* [Records supplied]:
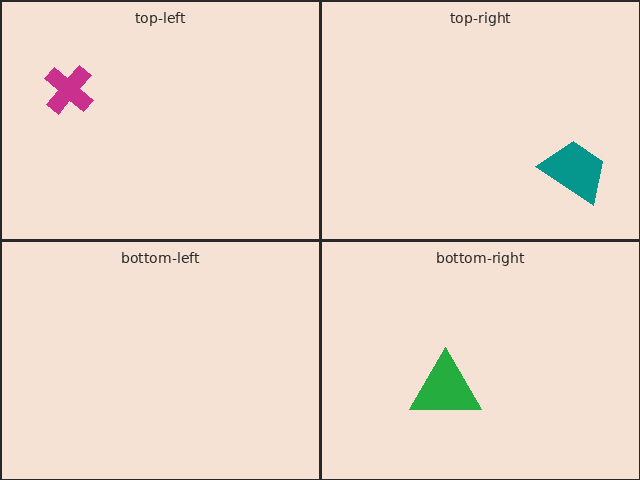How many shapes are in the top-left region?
1.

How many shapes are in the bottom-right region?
1.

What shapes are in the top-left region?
The magenta cross.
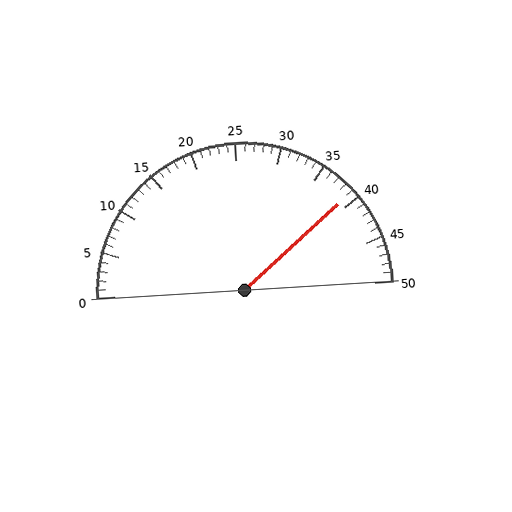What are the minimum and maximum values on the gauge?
The gauge ranges from 0 to 50.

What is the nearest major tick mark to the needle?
The nearest major tick mark is 40.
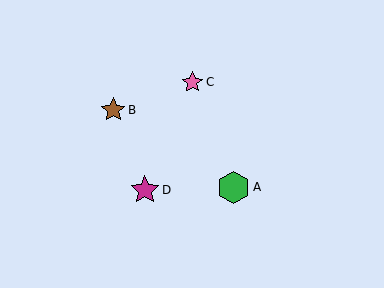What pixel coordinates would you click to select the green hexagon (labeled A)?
Click at (233, 187) to select the green hexagon A.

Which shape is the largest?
The green hexagon (labeled A) is the largest.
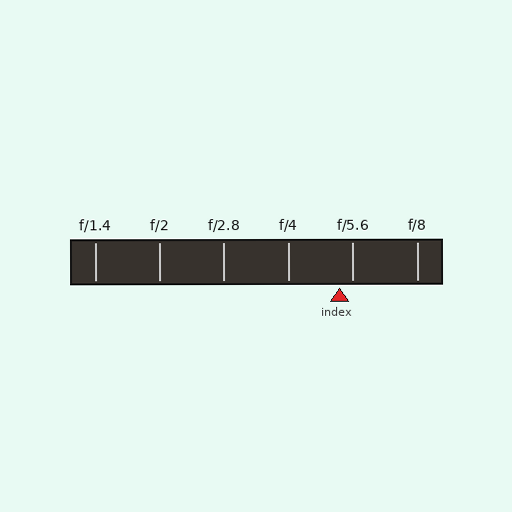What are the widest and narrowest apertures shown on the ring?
The widest aperture shown is f/1.4 and the narrowest is f/8.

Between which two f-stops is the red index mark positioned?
The index mark is between f/4 and f/5.6.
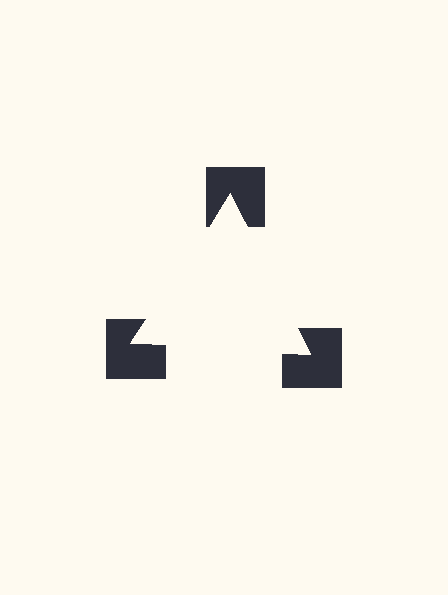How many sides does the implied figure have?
3 sides.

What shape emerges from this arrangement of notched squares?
An illusory triangle — its edges are inferred from the aligned wedge cuts in the notched squares, not physically drawn.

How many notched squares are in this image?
There are 3 — one at each vertex of the illusory triangle.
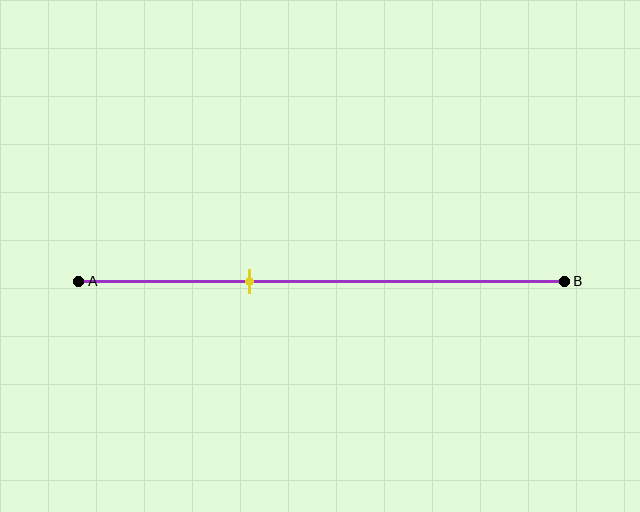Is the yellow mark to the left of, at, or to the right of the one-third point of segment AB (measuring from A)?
The yellow mark is approximately at the one-third point of segment AB.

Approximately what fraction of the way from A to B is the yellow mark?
The yellow mark is approximately 35% of the way from A to B.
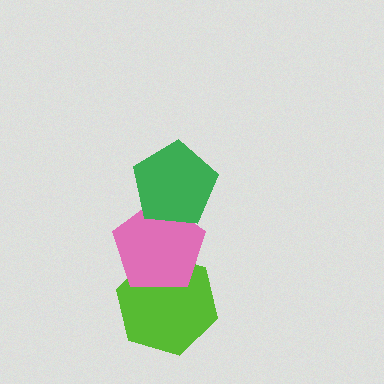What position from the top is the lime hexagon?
The lime hexagon is 3rd from the top.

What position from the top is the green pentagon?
The green pentagon is 1st from the top.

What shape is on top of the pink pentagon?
The green pentagon is on top of the pink pentagon.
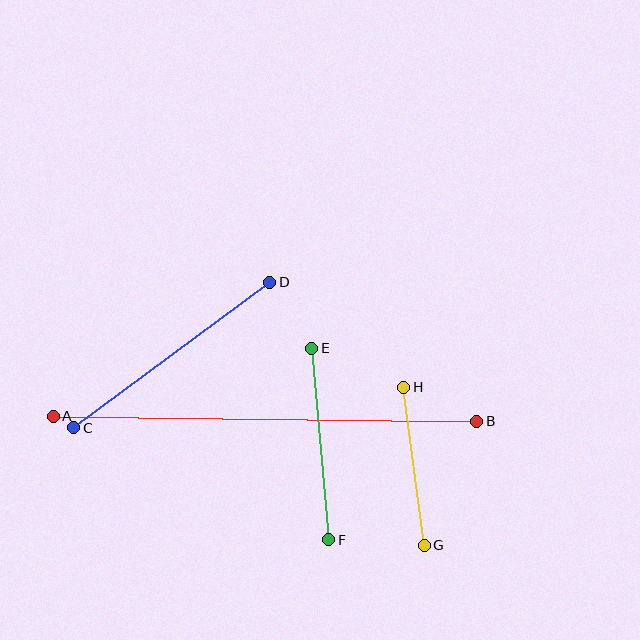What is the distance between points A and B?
The distance is approximately 423 pixels.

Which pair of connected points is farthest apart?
Points A and B are farthest apart.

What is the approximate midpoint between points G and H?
The midpoint is at approximately (414, 466) pixels.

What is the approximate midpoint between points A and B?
The midpoint is at approximately (265, 419) pixels.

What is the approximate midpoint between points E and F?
The midpoint is at approximately (320, 444) pixels.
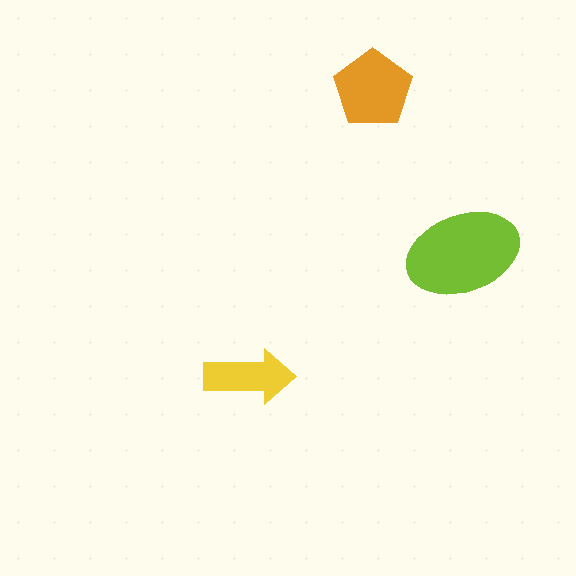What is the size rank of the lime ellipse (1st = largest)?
1st.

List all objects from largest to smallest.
The lime ellipse, the orange pentagon, the yellow arrow.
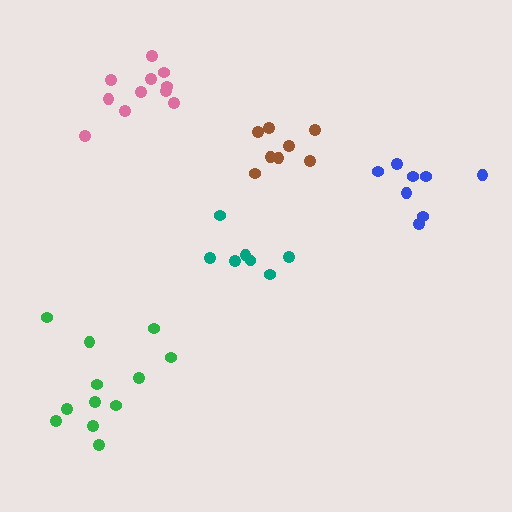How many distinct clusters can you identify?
There are 5 distinct clusters.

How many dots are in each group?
Group 1: 7 dots, Group 2: 12 dots, Group 3: 8 dots, Group 4: 8 dots, Group 5: 11 dots (46 total).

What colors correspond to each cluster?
The clusters are colored: teal, green, blue, brown, pink.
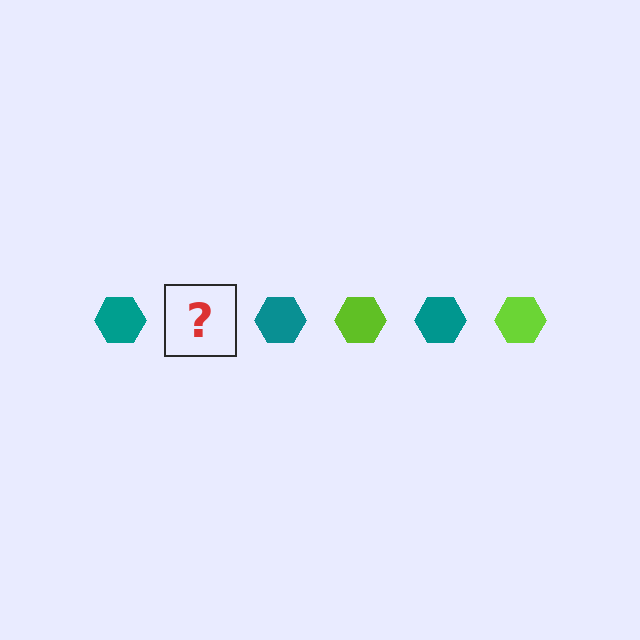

* [Problem to work on]: Reproduce every record above exactly, but leave out the pictures.

* [Answer to this exercise]:
How many shapes are in the top-left region?
1.

How many shapes are in the bottom-right region?
1.

What shapes are in the top-left region?
The magenta cross.
What are the minimum and maximum values on the gauge?
The gauge ranges from 0 to 50.

What is the nearest major tick mark to the needle?
The nearest major tick mark is 40.
What pixel coordinates would you click to select the green hexagon (labeled A)?
Click at (233, 187) to select the green hexagon A.

Which shape is the largest?
The green hexagon (labeled A) is the largest.
What are the widest and narrowest apertures shown on the ring?
The widest aperture shown is f/1.4 and the narrowest is f/8.

Between which two f-stops is the red index mark positioned?
The index mark is between f/4 and f/5.6.
How many sides does the implied figure have?
3 sides.

What shape emerges from this arrangement of notched squares?
An illusory triangle — its edges are inferred from the aligned wedge cuts in the notched squares, not physically drawn.

How many notched squares are in this image?
There are 3 — one at each vertex of the illusory triangle.
Is the yellow mark to the left of, at, or to the right of the one-third point of segment AB (measuring from A)?
The yellow mark is approximately at the one-third point of segment AB.

Approximately what fraction of the way from A to B is the yellow mark?
The yellow mark is approximately 35% of the way from A to B.
What position from the top is the lime hexagon?
The lime hexagon is 3rd from the top.

What position from the top is the green pentagon?
The green pentagon is 1st from the top.

What shape is on top of the pink pentagon?
The green pentagon is on top of the pink pentagon.
What is the distance between points A and B?
The distance is approximately 423 pixels.

Which pair of connected points is farthest apart?
Points A and B are farthest apart.

What is the approximate midpoint between points G and H?
The midpoint is at approximately (414, 466) pixels.

What is the approximate midpoint between points A and B?
The midpoint is at approximately (265, 419) pixels.

What is the approximate midpoint between points E and F?
The midpoint is at approximately (320, 444) pixels.
What is the size rank of the lime ellipse (1st = largest)?
1st.

List all objects from largest to smallest.
The lime ellipse, the orange pentagon, the yellow arrow.
How many distinct clusters can you identify?
There are 5 distinct clusters.

How many dots are in each group?
Group 1: 7 dots, Group 2: 12 dots, Group 3: 8 dots, Group 4: 8 dots, Group 5: 11 dots (46 total).

What colors correspond to each cluster?
The clusters are colored: teal, green, blue, brown, pink.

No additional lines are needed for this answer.